● Problem statement: In the records below, find the line with "How many shapes" and repeat it and every line after it, exactly, without any pictures.

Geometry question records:
[BEGIN]
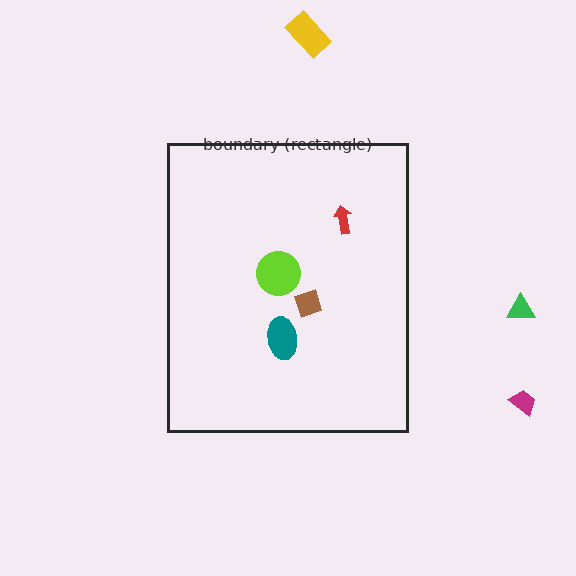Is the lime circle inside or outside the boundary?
Inside.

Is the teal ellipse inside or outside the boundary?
Inside.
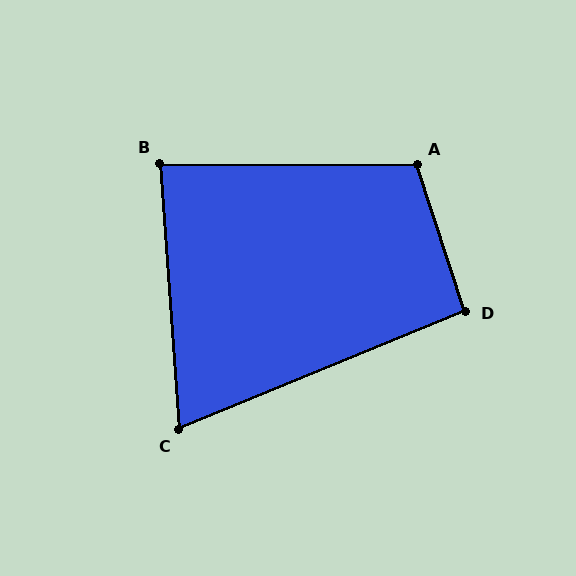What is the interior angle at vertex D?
Approximately 94 degrees (obtuse, close to a right angle).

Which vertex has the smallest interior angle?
C, at approximately 72 degrees.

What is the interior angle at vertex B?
Approximately 86 degrees (acute, close to a right angle).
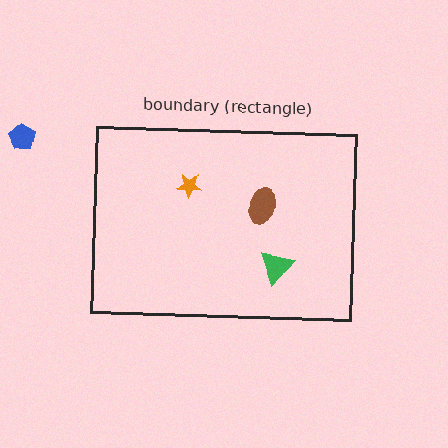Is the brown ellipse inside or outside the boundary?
Inside.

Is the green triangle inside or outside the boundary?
Inside.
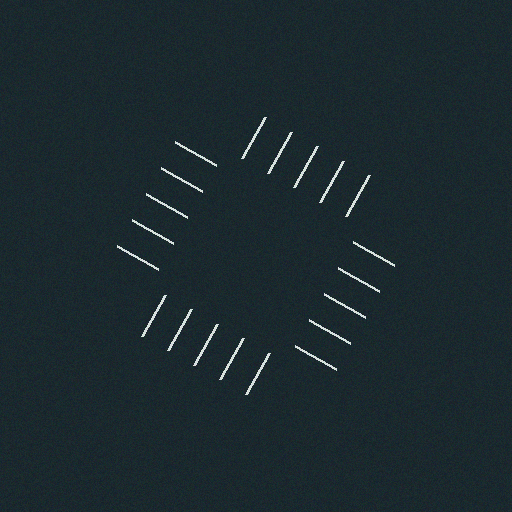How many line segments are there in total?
20 — 5 along each of the 4 edges.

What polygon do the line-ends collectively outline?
An illusory square — the line segments terminate on its edges but no continuous stroke is drawn.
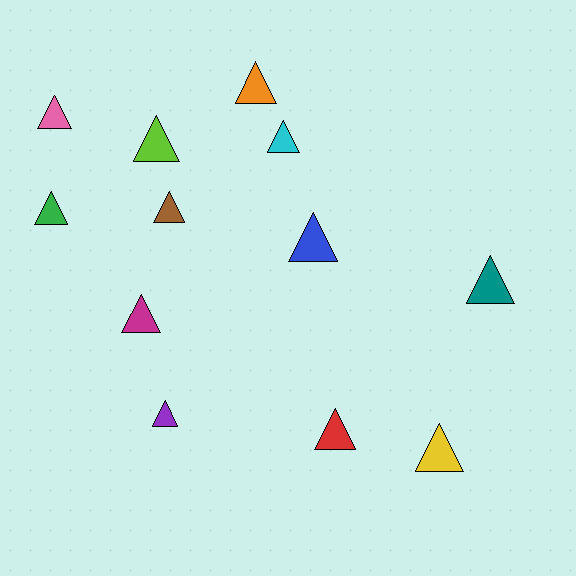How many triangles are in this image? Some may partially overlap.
There are 12 triangles.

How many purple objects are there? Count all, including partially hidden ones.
There is 1 purple object.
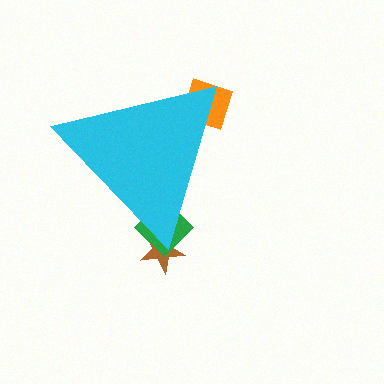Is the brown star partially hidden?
Yes, the brown star is partially hidden behind the cyan triangle.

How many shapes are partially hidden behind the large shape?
3 shapes are partially hidden.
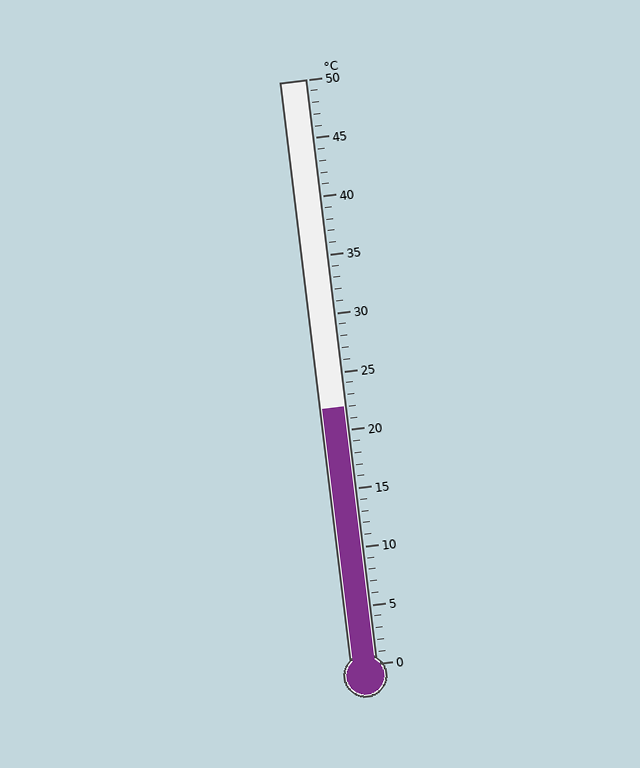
[END]
● The solution:
How many shapes are partially hidden behind the large shape?
3 shapes are partially hidden.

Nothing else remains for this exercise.